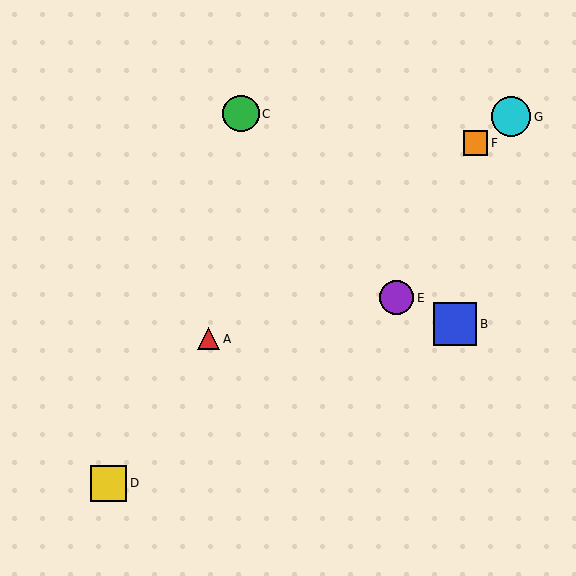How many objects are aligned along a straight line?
3 objects (A, F, G) are aligned along a straight line.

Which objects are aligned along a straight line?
Objects A, F, G are aligned along a straight line.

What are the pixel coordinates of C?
Object C is at (241, 114).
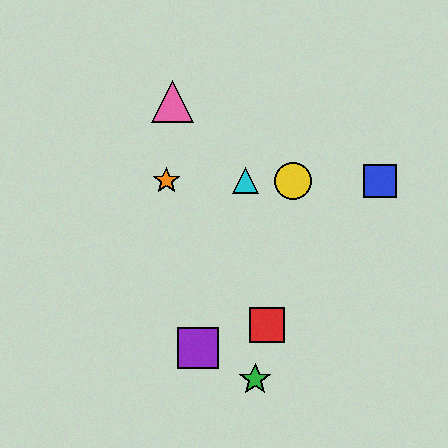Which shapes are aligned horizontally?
The blue square, the yellow circle, the orange star, the cyan triangle are aligned horizontally.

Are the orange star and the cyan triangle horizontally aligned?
Yes, both are at y≈181.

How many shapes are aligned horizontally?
4 shapes (the blue square, the yellow circle, the orange star, the cyan triangle) are aligned horizontally.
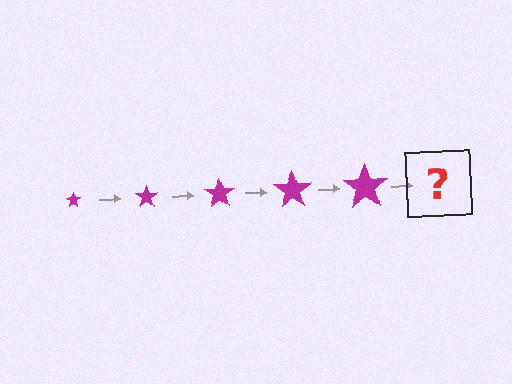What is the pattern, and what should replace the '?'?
The pattern is that the star gets progressively larger each step. The '?' should be a magenta star, larger than the previous one.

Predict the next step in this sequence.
The next step is a magenta star, larger than the previous one.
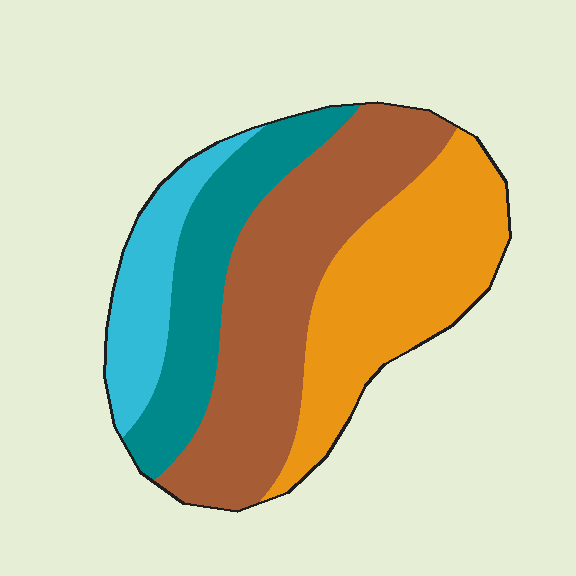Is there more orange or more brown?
Brown.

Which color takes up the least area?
Cyan, at roughly 15%.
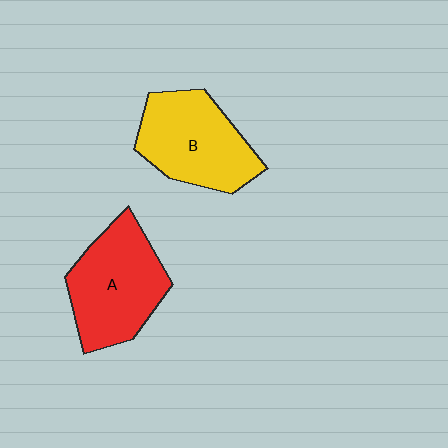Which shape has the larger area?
Shape A (red).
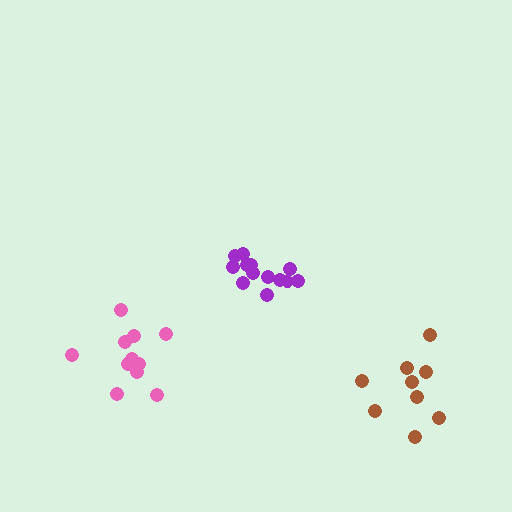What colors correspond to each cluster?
The clusters are colored: purple, brown, pink.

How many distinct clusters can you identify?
There are 3 distinct clusters.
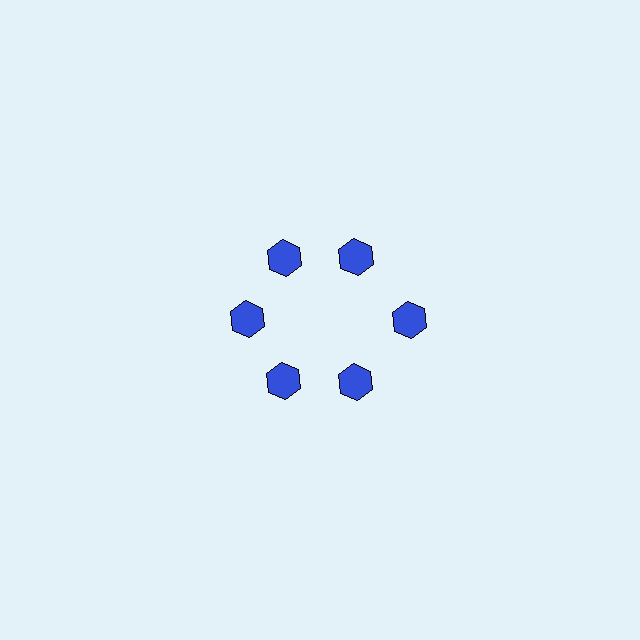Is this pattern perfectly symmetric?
No. The 6 blue hexagons are arranged in a ring, but one element near the 3 o'clock position is pushed outward from the center, breaking the 6-fold rotational symmetry.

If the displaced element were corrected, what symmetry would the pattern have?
It would have 6-fold rotational symmetry — the pattern would map onto itself every 60 degrees.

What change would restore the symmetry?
The symmetry would be restored by moving it inward, back onto the ring so that all 6 hexagons sit at equal angles and equal distance from the center.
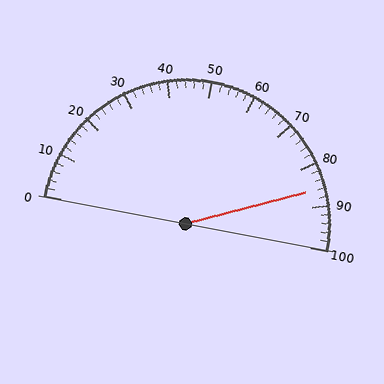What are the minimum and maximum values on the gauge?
The gauge ranges from 0 to 100.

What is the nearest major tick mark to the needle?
The nearest major tick mark is 90.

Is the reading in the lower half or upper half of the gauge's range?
The reading is in the upper half of the range (0 to 100).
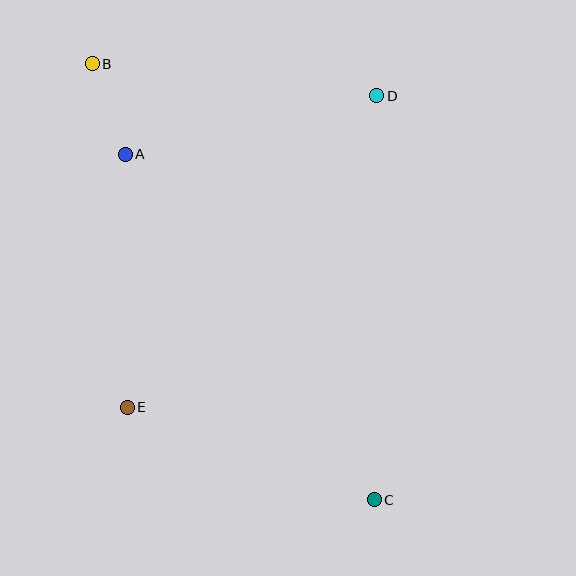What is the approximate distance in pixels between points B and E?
The distance between B and E is approximately 345 pixels.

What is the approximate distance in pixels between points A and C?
The distance between A and C is approximately 426 pixels.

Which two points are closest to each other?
Points A and B are closest to each other.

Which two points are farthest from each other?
Points B and C are farthest from each other.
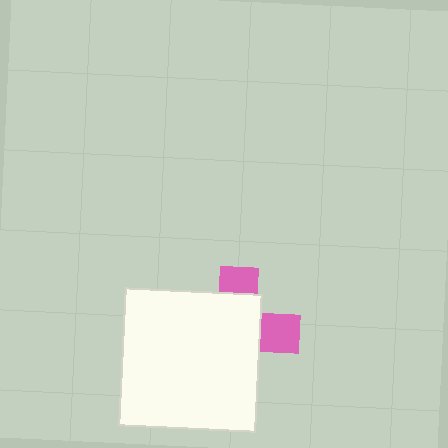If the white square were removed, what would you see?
You would see the complete pink cross.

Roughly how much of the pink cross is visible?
A small part of it is visible (roughly 30%).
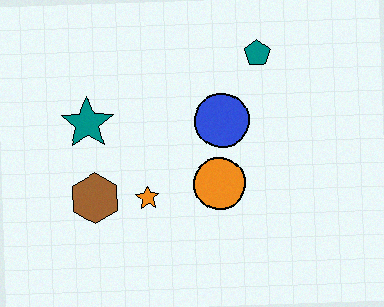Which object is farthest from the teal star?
The teal pentagon is farthest from the teal star.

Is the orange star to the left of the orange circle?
Yes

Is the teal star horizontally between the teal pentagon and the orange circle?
No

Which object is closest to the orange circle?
The blue circle is closest to the orange circle.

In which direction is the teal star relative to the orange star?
The teal star is above the orange star.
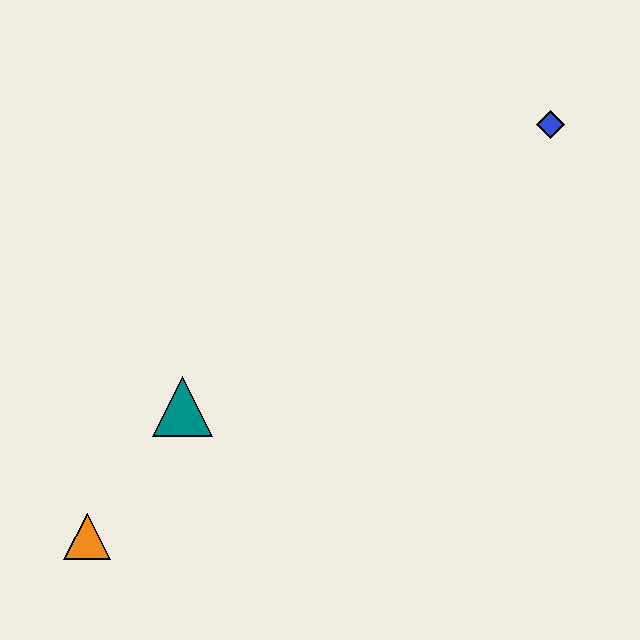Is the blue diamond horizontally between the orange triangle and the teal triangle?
No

========================================

Return, unchanged, the lines from the one containing "If the white" down to the end of the entries above, inclusive. Images are left out.

## Correct answer
If the white square were removed, what would you see?
You would see the complete pink cross.

Roughly how much of the pink cross is visible?
A small part of it is visible (roughly 30%).
Which object is farthest from the teal star?
The teal pentagon is farthest from the teal star.

Is the orange star to the left of the orange circle?
Yes

Is the teal star horizontally between the teal pentagon and the orange circle?
No

Which object is closest to the orange circle?
The blue circle is closest to the orange circle.

In which direction is the teal star relative to the orange star?
The teal star is above the orange star.
Is the blue diamond horizontally between the orange triangle and the teal triangle?
No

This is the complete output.